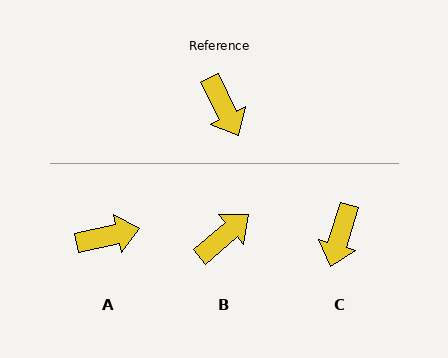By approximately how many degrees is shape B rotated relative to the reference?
Approximately 104 degrees counter-clockwise.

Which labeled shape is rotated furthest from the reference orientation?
B, about 104 degrees away.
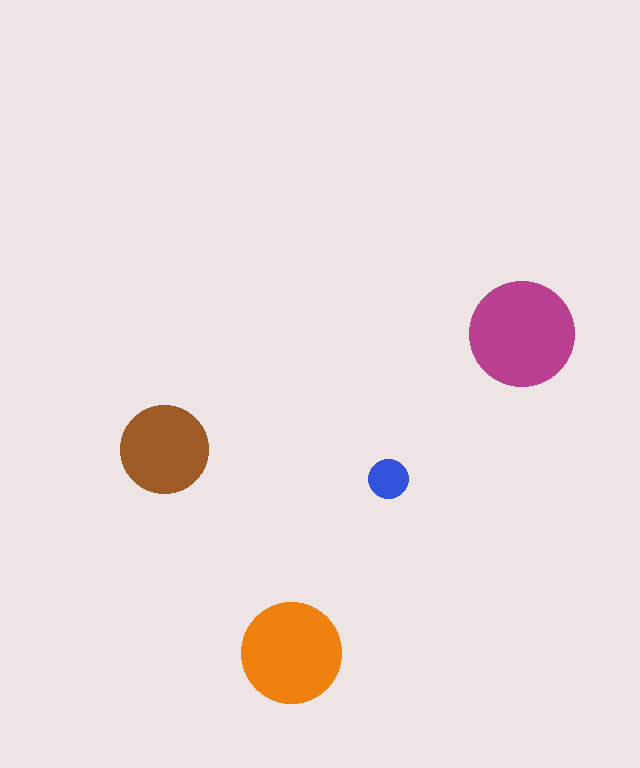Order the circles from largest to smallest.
the magenta one, the orange one, the brown one, the blue one.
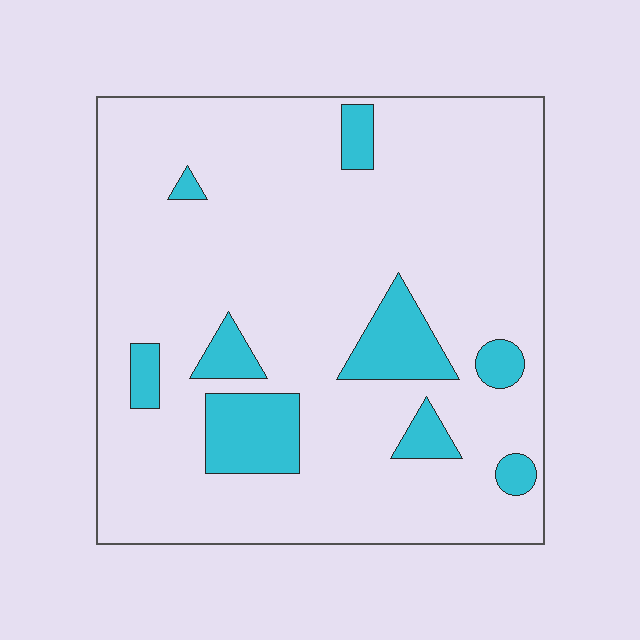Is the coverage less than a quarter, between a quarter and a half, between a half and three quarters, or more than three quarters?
Less than a quarter.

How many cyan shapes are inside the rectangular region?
9.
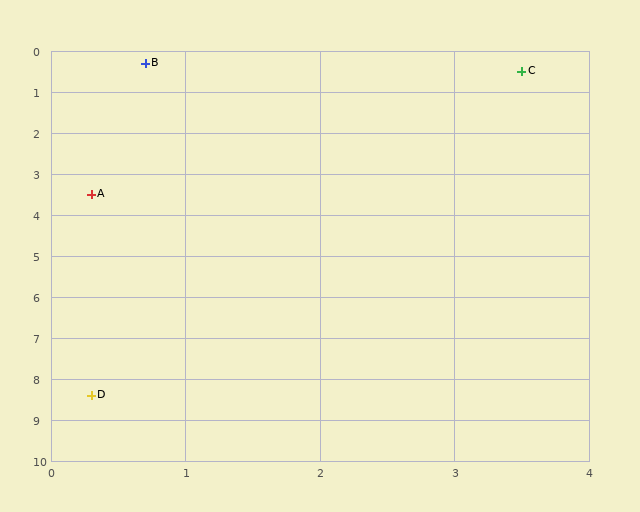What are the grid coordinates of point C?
Point C is at approximately (3.5, 0.5).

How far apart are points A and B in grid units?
Points A and B are about 3.2 grid units apart.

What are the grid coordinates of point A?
Point A is at approximately (0.3, 3.5).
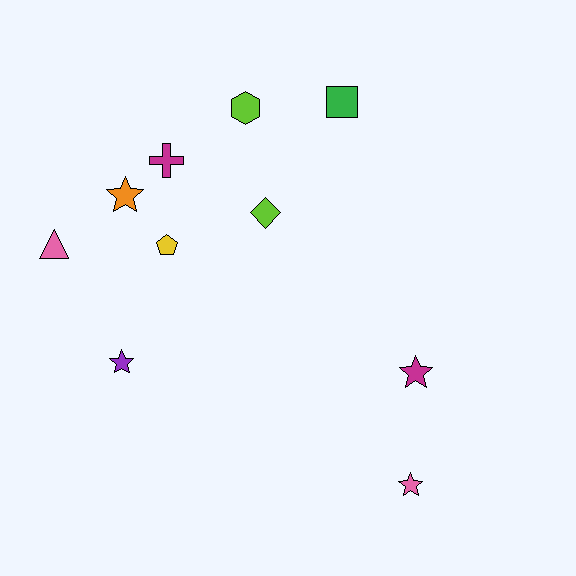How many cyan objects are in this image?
There are no cyan objects.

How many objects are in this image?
There are 10 objects.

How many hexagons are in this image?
There is 1 hexagon.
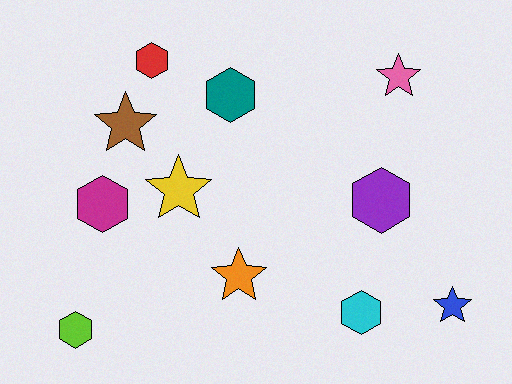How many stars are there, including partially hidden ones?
There are 5 stars.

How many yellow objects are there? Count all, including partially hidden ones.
There is 1 yellow object.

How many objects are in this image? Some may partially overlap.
There are 11 objects.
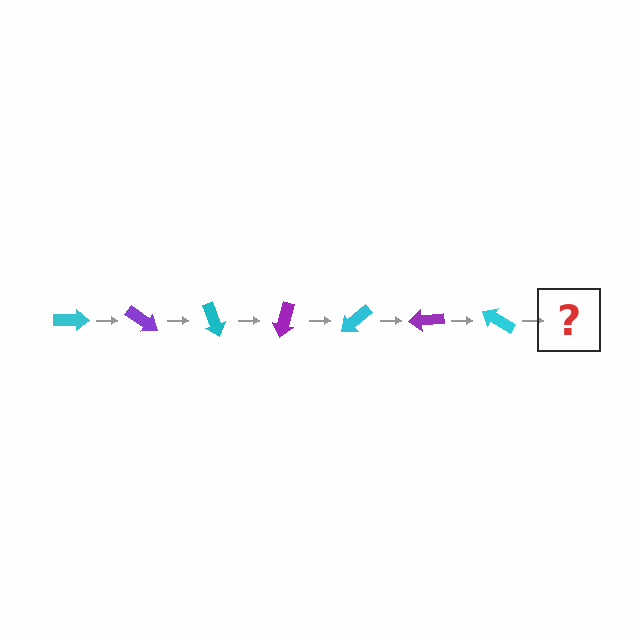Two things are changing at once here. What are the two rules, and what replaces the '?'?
The two rules are that it rotates 35 degrees clockwise each step and the color cycles through cyan and purple. The '?' should be a purple arrow, rotated 245 degrees clockwise from the start.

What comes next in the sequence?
The next element should be a purple arrow, rotated 245 degrees clockwise from the start.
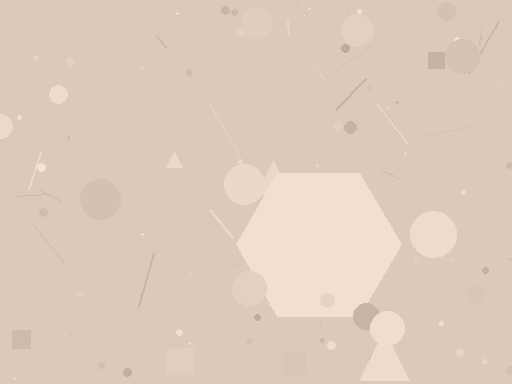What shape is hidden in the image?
A hexagon is hidden in the image.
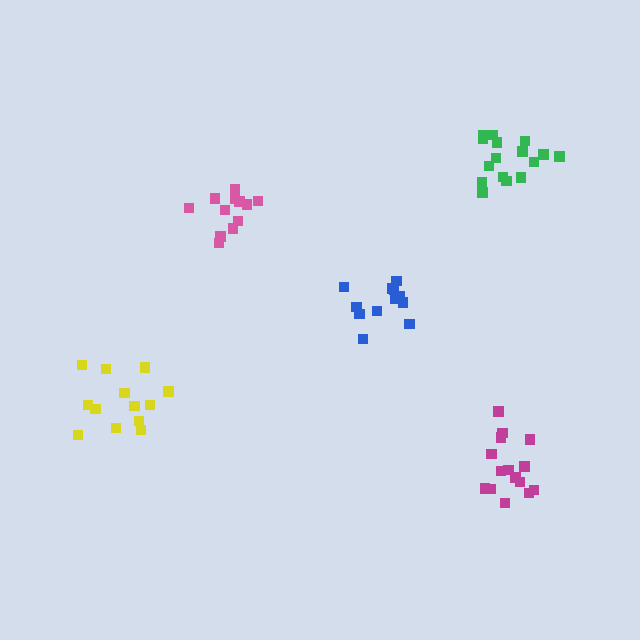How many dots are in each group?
Group 1: 13 dots, Group 2: 12 dots, Group 3: 12 dots, Group 4: 16 dots, Group 5: 15 dots (68 total).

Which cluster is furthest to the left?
The yellow cluster is leftmost.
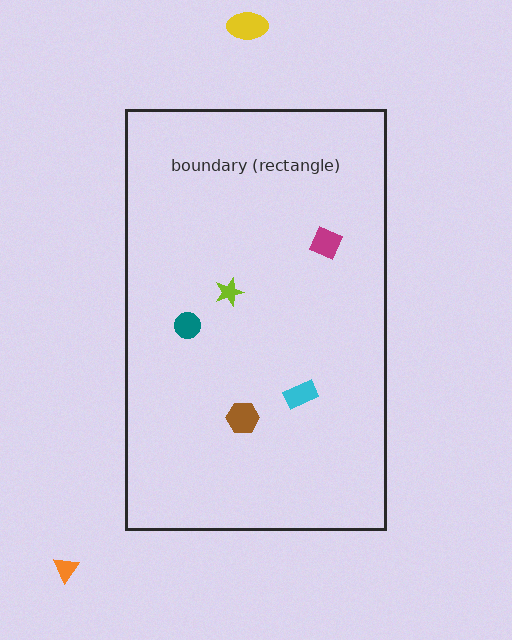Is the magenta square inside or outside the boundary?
Inside.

┄┄┄┄┄┄

Go through the listing above and write it all out exactly, leaving out any picture.

## THE REPLY
By approximately how many degrees is shape B rotated relative to the reference?
Approximately 104 degrees counter-clockwise.

Which labeled shape is rotated furthest from the reference orientation?
B, about 104 degrees away.
Order the circles from largest to smallest.
the magenta one, the orange one, the brown one, the blue one.
Is the coverage less than a quarter, between a quarter and a half, between a half and three quarters, or more than three quarters?
Less than a quarter.

How many cyan shapes are inside the rectangular region?
9.
What are the grid coordinates of point C?
Point C is at approximately (3.5, 0.5).

How far apart are points A and B in grid units?
Points A and B are about 3.2 grid units apart.

What are the grid coordinates of point A?
Point A is at approximately (0.3, 3.5).
How many cyan objects are in this image?
There are no cyan objects.

How many objects are in this image?
There are 10 objects.

How many hexagons are in this image?
There is 1 hexagon.
How many stars are there, including partially hidden ones?
There are 5 stars.

How many yellow objects are there? Count all, including partially hidden ones.
There is 1 yellow object.

How many objects are in this image? Some may partially overlap.
There are 11 objects.
Two things are changing at once here. What are the two rules, and what replaces the '?'?
The two rules are that it rotates 35 degrees clockwise each step and the color cycles through cyan and purple. The '?' should be a purple arrow, rotated 245 degrees clockwise from the start.

What comes next in the sequence?
The next element should be a purple arrow, rotated 245 degrees clockwise from the start.
What shape is hidden in the image?
A hexagon is hidden in the image.
How many dots are in each group?
Group 1: 13 dots, Group 2: 12 dots, Group 3: 12 dots, Group 4: 16 dots, Group 5: 15 dots (68 total).

Which cluster is furthest to the left?
The yellow cluster is leftmost.
Is the magenta square inside or outside the boundary?
Inside.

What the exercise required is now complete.